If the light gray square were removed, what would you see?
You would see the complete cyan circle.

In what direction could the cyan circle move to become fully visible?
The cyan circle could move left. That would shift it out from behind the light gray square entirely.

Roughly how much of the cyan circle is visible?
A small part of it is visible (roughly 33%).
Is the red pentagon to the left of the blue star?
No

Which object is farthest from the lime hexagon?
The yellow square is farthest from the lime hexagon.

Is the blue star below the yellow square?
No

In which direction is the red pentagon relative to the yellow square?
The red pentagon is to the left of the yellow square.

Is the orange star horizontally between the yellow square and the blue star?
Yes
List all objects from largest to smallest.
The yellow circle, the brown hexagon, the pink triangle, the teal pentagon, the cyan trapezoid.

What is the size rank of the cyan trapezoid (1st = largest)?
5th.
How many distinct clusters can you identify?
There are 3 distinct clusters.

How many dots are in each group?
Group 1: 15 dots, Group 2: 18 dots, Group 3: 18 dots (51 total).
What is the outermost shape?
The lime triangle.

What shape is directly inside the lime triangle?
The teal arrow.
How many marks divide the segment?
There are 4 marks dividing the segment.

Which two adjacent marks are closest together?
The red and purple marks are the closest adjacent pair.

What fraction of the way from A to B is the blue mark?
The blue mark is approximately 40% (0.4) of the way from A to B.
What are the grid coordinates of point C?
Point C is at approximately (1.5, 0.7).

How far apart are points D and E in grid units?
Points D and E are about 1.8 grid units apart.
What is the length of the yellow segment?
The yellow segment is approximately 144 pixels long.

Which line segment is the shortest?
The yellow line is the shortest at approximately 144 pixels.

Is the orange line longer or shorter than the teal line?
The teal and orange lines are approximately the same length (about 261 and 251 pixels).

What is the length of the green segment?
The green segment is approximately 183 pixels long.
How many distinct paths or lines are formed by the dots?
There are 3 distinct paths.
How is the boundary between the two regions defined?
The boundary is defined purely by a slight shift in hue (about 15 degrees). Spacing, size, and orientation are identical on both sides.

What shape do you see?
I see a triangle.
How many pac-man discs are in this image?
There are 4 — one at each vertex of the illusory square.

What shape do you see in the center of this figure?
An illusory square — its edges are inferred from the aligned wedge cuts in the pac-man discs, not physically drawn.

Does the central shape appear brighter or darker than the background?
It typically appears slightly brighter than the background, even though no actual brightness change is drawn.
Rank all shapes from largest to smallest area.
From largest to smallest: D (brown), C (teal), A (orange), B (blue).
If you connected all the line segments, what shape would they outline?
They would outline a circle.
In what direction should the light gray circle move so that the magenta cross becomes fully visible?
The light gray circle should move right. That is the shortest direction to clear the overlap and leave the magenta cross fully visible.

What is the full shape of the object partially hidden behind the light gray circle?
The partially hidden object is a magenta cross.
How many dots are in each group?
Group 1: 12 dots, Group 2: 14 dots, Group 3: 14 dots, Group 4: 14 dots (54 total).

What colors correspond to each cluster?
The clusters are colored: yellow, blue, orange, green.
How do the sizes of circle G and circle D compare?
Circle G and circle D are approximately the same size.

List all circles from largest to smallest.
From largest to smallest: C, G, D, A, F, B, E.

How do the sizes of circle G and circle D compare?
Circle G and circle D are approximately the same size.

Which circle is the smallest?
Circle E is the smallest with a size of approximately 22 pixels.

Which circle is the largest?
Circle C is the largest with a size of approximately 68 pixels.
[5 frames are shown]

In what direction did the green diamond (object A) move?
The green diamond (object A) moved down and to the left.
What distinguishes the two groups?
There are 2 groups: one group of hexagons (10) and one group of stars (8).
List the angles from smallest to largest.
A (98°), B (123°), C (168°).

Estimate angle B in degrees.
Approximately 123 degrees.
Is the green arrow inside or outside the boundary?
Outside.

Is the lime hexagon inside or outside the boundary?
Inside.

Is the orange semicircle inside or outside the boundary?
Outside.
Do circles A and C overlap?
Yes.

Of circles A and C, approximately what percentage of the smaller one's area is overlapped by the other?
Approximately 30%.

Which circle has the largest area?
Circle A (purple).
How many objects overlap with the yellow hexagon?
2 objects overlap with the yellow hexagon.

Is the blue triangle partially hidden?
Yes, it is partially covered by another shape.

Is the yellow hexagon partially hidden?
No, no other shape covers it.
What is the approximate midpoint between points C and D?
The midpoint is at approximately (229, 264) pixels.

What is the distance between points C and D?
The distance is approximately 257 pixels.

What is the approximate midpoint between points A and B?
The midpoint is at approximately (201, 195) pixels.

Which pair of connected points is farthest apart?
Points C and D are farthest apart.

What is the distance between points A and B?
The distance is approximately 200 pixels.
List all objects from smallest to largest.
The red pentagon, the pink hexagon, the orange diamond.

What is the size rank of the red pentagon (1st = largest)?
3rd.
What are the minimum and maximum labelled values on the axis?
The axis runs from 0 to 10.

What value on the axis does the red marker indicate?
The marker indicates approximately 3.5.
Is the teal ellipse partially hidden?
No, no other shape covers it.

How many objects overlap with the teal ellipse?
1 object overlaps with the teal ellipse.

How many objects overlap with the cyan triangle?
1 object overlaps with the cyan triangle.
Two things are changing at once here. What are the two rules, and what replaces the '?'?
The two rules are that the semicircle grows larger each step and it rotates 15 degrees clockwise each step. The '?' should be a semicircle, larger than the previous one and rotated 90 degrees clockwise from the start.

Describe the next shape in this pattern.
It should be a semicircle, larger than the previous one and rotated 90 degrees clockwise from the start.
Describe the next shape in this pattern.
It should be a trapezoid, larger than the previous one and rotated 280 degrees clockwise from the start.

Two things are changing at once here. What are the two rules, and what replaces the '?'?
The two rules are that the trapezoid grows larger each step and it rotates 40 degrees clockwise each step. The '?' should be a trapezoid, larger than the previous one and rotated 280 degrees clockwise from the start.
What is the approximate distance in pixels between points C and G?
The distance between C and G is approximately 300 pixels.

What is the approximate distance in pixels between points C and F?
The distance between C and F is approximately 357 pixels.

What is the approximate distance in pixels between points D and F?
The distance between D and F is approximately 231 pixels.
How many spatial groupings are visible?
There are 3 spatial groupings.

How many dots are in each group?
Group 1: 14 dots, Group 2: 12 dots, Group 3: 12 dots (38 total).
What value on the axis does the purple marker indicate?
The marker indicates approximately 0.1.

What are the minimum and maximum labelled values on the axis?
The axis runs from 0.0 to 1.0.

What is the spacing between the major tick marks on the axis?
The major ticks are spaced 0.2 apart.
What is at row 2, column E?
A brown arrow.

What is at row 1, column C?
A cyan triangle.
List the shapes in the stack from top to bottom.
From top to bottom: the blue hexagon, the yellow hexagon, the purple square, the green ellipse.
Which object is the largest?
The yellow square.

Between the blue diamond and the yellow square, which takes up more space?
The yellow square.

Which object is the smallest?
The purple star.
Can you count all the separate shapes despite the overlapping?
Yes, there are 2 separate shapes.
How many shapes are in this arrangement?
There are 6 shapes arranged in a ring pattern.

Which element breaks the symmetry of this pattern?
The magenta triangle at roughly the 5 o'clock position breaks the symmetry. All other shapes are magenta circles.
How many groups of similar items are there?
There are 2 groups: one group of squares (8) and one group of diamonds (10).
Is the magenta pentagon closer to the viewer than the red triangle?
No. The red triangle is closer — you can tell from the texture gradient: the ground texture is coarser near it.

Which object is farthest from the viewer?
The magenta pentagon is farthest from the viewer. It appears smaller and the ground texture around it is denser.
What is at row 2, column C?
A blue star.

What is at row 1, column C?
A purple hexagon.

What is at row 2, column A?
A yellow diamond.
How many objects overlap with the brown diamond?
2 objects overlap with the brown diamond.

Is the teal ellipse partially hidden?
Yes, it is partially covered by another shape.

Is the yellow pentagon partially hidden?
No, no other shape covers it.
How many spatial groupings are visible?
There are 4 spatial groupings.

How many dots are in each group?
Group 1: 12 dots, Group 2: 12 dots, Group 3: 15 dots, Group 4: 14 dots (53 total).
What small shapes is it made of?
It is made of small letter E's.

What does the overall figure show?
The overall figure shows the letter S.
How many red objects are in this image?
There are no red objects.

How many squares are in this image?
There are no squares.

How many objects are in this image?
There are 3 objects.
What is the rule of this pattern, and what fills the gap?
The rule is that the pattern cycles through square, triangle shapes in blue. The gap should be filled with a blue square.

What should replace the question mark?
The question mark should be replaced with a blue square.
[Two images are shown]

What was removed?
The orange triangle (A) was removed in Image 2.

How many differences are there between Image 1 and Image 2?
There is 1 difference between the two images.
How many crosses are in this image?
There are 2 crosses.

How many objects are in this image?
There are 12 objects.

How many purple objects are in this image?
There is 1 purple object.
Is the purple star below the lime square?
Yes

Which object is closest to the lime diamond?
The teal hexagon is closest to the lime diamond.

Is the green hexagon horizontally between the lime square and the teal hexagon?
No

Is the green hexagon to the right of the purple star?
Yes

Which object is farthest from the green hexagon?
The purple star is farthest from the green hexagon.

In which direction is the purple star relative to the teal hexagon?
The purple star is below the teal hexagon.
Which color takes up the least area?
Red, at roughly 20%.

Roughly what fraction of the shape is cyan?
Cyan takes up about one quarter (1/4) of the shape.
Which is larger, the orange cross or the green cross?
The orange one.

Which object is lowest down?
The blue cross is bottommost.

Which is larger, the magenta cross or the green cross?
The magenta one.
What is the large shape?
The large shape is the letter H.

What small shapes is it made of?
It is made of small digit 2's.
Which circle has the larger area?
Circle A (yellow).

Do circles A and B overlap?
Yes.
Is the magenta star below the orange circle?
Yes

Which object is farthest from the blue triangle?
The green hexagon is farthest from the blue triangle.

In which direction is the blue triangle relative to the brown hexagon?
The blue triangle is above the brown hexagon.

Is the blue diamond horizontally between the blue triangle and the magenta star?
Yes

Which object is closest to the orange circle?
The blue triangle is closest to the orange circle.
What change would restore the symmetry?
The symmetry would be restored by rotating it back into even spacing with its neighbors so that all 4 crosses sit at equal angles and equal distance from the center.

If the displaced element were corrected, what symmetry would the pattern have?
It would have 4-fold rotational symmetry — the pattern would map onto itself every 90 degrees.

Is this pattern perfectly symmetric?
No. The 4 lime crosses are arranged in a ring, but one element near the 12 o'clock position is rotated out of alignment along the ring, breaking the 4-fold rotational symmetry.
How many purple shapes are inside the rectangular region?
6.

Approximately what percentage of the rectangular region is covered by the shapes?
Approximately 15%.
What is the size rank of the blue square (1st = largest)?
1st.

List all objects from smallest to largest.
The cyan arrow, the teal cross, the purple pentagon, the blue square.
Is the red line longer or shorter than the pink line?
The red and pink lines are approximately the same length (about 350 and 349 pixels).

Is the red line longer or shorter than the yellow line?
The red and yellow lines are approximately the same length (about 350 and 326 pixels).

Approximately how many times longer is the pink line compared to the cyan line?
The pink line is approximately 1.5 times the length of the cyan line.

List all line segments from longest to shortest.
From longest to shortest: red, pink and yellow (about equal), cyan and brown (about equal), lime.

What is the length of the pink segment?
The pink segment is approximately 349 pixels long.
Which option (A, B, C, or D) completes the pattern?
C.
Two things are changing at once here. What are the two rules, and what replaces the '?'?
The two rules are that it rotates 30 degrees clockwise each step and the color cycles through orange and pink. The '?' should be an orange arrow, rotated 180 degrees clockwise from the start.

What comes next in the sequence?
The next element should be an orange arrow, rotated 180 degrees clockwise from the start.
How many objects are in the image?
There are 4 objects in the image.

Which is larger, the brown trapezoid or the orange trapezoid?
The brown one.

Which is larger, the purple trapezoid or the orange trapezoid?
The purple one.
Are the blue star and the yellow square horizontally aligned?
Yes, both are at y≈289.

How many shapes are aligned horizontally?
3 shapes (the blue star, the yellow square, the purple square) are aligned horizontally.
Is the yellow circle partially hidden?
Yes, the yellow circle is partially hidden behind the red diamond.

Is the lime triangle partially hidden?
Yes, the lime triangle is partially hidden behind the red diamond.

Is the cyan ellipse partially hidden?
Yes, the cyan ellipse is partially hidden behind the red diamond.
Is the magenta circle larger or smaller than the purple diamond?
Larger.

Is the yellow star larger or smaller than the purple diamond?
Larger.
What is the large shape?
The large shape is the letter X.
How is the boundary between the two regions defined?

(Task)
Search the entries for the word "shown" and pick out every line that holds it.

(Reply)
[5 frames are shown]
[Two images are shown]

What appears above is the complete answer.